(Extracted data entries)

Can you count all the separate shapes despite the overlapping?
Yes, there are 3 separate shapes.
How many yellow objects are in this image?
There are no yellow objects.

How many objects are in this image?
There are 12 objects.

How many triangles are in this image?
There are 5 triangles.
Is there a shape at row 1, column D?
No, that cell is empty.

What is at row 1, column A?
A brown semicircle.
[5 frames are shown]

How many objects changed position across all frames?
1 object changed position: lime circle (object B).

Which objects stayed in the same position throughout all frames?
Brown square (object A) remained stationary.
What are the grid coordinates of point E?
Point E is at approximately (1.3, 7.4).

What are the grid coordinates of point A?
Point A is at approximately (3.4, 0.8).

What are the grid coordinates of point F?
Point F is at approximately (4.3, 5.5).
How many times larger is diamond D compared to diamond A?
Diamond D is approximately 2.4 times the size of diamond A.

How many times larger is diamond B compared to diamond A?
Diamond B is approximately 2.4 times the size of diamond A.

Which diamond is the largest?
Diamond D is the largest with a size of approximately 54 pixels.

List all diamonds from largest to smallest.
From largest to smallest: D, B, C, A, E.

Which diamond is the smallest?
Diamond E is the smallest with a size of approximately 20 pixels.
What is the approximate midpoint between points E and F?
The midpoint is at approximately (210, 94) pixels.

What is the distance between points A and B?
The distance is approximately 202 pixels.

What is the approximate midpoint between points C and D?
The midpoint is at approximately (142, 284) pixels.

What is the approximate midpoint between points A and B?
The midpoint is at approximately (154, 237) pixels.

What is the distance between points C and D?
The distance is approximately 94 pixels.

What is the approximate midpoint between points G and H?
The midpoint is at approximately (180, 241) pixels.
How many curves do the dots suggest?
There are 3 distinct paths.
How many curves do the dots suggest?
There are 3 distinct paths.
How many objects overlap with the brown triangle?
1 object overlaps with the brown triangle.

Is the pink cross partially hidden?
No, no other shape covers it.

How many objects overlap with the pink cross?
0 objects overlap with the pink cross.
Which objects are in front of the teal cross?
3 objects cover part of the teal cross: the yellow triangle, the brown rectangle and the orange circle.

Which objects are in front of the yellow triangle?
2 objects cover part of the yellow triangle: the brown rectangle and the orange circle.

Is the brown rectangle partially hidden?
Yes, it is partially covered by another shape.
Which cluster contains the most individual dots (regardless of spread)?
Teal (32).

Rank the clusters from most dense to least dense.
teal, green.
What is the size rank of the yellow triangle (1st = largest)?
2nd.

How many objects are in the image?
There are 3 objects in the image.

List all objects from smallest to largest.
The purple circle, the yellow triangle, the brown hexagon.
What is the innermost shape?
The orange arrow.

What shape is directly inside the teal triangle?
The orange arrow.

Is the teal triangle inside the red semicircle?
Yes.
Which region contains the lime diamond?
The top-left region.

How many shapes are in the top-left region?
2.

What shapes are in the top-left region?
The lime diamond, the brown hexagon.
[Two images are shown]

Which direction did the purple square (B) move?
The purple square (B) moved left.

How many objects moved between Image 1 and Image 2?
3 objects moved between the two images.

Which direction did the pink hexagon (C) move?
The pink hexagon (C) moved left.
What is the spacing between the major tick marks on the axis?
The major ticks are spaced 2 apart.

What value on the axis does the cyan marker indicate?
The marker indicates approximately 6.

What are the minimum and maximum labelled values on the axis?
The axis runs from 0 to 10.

● **SHORT TASK**
Search the entries for "shown" and copy out each line that has it.

● **RESPONSE**
[5 frames are shown]
[Two images are shown]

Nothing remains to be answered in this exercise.